## Task
In the records below, find the line that contains "Between which two". Retype that line and all the lines after it through the end, leaving out the pictures.

Dataset rows
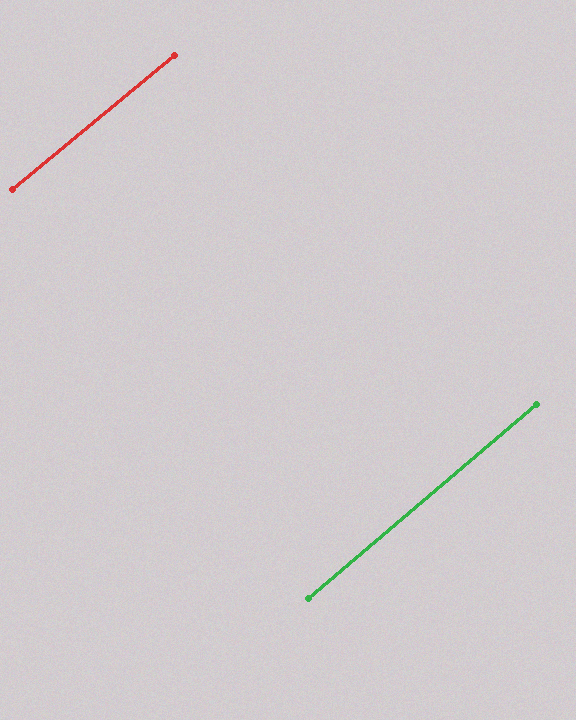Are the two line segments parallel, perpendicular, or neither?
Parallel — their directions differ by only 1.1°.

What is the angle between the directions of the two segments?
Approximately 1 degree.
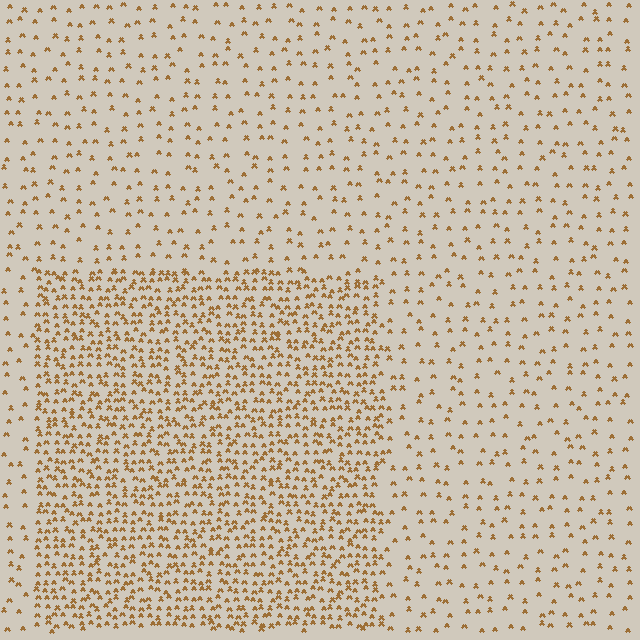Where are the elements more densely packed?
The elements are more densely packed inside the rectangle boundary.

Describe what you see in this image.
The image contains small brown elements arranged at two different densities. A rectangle-shaped region is visible where the elements are more densely packed than the surrounding area.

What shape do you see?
I see a rectangle.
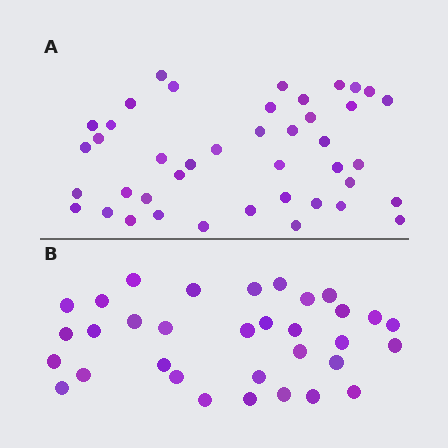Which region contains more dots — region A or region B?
Region A (the top region) has more dots.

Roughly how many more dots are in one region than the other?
Region A has roughly 8 or so more dots than region B.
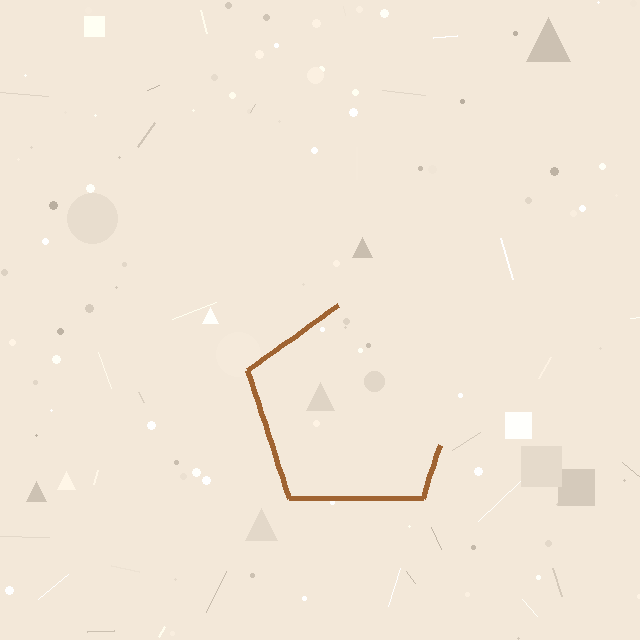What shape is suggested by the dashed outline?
The dashed outline suggests a pentagon.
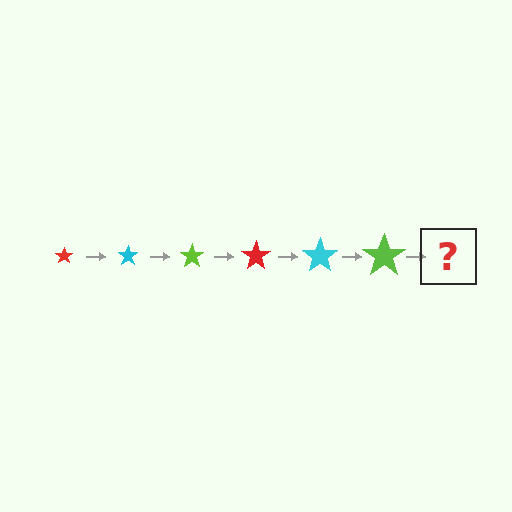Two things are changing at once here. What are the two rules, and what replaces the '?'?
The two rules are that the star grows larger each step and the color cycles through red, cyan, and lime. The '?' should be a red star, larger than the previous one.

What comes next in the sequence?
The next element should be a red star, larger than the previous one.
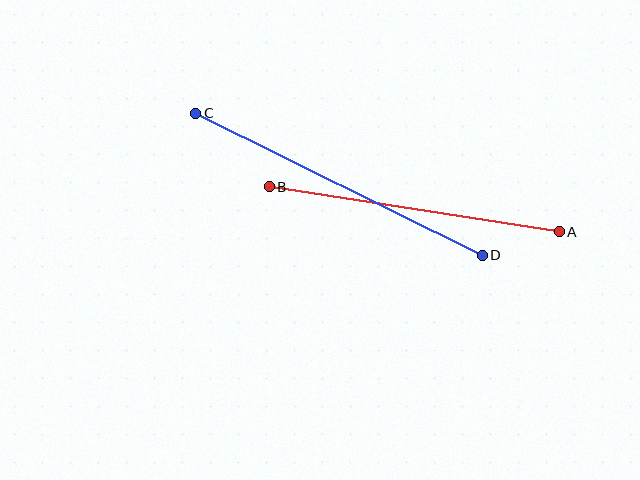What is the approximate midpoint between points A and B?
The midpoint is at approximately (414, 209) pixels.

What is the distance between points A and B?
The distance is approximately 293 pixels.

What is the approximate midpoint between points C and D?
The midpoint is at approximately (339, 184) pixels.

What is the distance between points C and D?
The distance is approximately 320 pixels.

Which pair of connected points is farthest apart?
Points C and D are farthest apart.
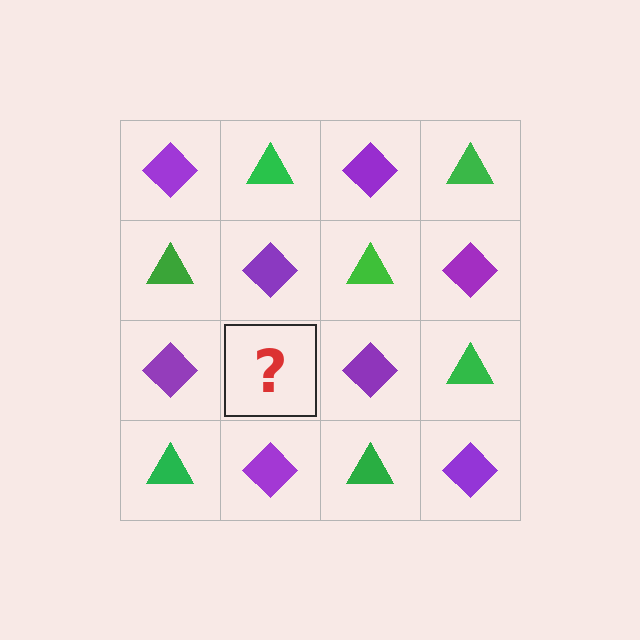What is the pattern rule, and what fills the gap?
The rule is that it alternates purple diamond and green triangle in a checkerboard pattern. The gap should be filled with a green triangle.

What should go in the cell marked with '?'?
The missing cell should contain a green triangle.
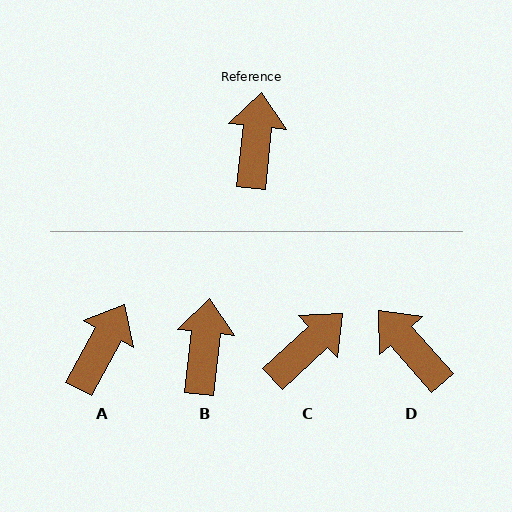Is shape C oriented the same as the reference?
No, it is off by about 41 degrees.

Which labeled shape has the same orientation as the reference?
B.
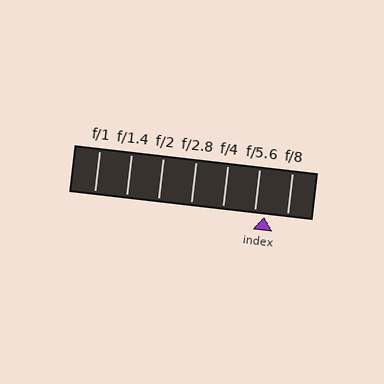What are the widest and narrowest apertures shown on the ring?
The widest aperture shown is f/1 and the narrowest is f/8.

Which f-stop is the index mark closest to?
The index mark is closest to f/5.6.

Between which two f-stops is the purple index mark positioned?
The index mark is between f/5.6 and f/8.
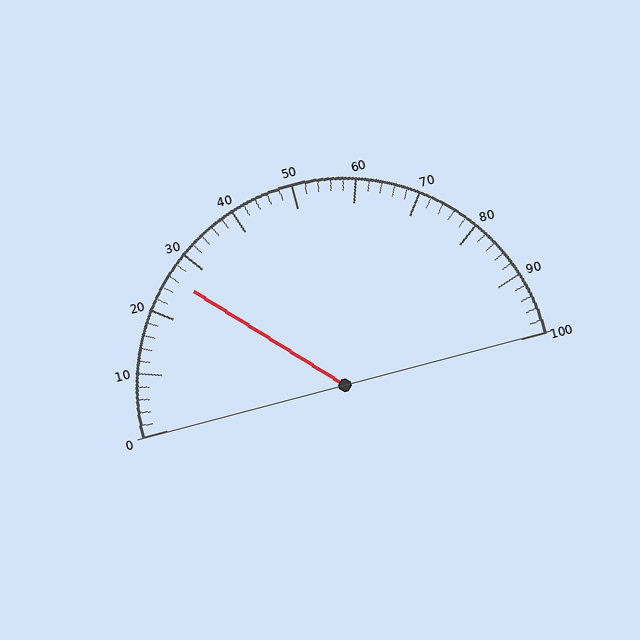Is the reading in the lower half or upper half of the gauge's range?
The reading is in the lower half of the range (0 to 100).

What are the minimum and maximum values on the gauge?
The gauge ranges from 0 to 100.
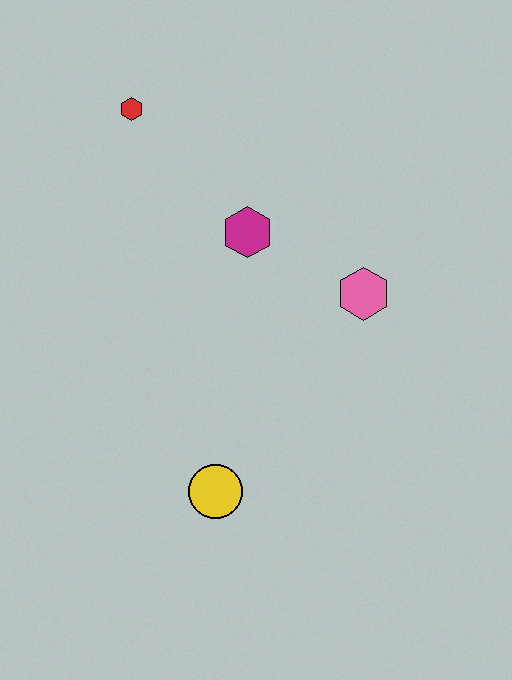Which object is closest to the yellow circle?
The pink hexagon is closest to the yellow circle.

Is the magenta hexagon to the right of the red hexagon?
Yes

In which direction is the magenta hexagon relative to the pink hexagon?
The magenta hexagon is to the left of the pink hexagon.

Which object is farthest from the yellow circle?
The red hexagon is farthest from the yellow circle.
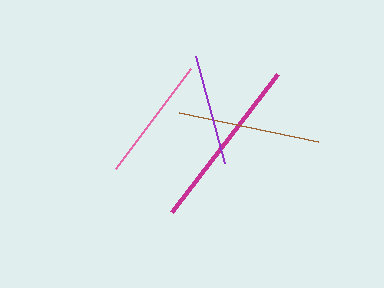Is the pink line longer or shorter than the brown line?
The brown line is longer than the pink line.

## Result of this exercise
Between which two f-stops is the purple index mark positioned?
The index mark is between f/5.6 and f/8.
Is the reading in the lower half or upper half of the gauge's range?
The reading is in the lower half of the range (0 to 100).

What are the minimum and maximum values on the gauge?
The gauge ranges from 0 to 100.
Which object is closest to the yellow circle?
The pink hexagon is closest to the yellow circle.

Is the magenta hexagon to the right of the red hexagon?
Yes

In which direction is the magenta hexagon relative to the pink hexagon?
The magenta hexagon is to the left of the pink hexagon.

Which object is farthest from the yellow circle?
The red hexagon is farthest from the yellow circle.
Is the pink line longer or shorter than the brown line?
The brown line is longer than the pink line.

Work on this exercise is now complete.